Task to complete – Give the number of lines below that contain the word "shown", and nothing else.

Raw records:
════════
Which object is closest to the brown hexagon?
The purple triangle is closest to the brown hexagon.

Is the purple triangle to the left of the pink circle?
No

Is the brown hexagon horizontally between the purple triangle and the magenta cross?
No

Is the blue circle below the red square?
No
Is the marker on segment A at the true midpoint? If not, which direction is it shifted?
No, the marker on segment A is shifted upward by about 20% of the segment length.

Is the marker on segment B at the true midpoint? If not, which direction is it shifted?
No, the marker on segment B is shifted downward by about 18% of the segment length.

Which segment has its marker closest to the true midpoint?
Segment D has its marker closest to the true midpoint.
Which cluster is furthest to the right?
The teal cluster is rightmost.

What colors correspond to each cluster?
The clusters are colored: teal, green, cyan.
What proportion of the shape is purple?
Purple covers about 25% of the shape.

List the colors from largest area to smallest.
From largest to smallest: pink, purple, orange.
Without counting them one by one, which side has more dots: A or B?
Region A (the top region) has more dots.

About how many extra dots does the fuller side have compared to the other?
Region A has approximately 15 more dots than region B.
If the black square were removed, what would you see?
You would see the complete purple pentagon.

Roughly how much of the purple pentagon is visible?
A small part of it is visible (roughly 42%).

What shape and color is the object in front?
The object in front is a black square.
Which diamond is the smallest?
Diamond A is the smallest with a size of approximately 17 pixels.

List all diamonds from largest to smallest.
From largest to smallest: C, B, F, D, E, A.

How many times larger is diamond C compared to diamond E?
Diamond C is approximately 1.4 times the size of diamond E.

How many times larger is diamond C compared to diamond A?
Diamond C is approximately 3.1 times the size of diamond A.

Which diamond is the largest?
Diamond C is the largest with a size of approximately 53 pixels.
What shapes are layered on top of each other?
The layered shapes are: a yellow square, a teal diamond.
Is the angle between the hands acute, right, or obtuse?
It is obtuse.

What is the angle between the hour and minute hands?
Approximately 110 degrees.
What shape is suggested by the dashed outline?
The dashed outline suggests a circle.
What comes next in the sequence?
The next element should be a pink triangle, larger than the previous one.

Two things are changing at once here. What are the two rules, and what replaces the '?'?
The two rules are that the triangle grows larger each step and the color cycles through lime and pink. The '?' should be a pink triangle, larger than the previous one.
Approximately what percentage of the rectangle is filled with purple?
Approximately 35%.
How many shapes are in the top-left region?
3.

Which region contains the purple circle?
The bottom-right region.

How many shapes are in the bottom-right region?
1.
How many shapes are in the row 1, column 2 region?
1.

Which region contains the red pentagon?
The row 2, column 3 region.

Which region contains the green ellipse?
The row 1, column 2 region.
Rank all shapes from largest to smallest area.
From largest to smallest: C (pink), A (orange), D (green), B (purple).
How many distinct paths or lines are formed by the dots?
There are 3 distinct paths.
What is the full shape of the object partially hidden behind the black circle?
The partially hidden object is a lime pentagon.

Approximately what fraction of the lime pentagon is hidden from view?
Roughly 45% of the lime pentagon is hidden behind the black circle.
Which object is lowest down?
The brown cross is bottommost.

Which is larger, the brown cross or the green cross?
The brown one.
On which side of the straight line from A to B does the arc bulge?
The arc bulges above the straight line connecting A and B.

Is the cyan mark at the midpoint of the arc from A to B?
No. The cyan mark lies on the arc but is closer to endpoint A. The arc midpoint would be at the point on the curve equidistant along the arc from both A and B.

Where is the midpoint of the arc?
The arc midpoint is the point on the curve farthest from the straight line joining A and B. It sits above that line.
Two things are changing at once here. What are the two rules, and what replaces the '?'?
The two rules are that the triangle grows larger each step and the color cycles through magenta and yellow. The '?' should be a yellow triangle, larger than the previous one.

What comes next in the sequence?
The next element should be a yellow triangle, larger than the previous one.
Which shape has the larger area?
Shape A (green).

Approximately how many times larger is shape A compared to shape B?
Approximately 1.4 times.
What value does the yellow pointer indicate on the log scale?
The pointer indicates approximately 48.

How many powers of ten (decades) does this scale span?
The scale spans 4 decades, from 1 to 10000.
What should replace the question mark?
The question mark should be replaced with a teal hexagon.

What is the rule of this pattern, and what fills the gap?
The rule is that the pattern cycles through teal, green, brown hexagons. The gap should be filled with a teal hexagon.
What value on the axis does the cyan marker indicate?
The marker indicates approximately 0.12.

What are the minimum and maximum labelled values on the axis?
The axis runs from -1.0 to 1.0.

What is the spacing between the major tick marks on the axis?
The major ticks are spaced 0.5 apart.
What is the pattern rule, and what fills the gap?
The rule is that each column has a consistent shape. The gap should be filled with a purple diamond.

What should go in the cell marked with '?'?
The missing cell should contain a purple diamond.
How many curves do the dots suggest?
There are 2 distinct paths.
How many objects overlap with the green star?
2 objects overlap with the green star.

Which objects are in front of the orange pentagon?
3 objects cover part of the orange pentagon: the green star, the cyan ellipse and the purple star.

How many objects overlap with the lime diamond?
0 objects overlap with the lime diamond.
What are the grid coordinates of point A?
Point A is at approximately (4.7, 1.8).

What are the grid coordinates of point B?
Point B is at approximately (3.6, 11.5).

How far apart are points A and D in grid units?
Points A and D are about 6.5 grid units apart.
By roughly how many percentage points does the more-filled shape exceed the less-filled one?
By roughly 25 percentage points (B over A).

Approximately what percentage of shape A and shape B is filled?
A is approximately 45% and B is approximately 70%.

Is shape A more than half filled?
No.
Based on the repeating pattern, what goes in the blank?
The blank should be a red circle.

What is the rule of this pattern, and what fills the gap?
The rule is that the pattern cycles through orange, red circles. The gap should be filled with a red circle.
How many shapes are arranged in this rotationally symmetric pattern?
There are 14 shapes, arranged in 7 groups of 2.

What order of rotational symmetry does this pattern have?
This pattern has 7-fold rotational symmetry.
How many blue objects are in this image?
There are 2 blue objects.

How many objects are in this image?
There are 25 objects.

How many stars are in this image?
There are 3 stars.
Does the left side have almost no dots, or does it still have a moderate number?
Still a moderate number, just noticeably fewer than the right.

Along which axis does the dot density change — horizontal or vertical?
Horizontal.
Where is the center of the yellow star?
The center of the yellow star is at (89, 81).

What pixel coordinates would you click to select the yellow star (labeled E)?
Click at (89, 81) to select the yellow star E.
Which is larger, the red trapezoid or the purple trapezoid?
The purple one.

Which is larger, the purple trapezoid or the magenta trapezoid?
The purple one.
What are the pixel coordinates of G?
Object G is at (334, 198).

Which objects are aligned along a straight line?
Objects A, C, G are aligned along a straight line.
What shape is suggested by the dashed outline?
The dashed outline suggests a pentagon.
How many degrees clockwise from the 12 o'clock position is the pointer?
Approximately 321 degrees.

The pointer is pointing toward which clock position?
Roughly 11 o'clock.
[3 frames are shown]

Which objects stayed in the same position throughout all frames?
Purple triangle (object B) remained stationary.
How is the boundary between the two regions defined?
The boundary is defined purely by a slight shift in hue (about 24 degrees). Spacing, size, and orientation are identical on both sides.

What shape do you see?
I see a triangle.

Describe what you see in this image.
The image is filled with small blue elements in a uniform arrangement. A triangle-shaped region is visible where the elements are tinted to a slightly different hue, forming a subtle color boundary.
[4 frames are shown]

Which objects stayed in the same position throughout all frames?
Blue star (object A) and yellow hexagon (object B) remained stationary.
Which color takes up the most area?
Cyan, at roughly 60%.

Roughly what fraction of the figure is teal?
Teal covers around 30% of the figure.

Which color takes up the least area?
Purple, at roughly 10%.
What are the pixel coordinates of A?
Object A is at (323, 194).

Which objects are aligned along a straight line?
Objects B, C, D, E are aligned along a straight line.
════════
Solution to this task – 2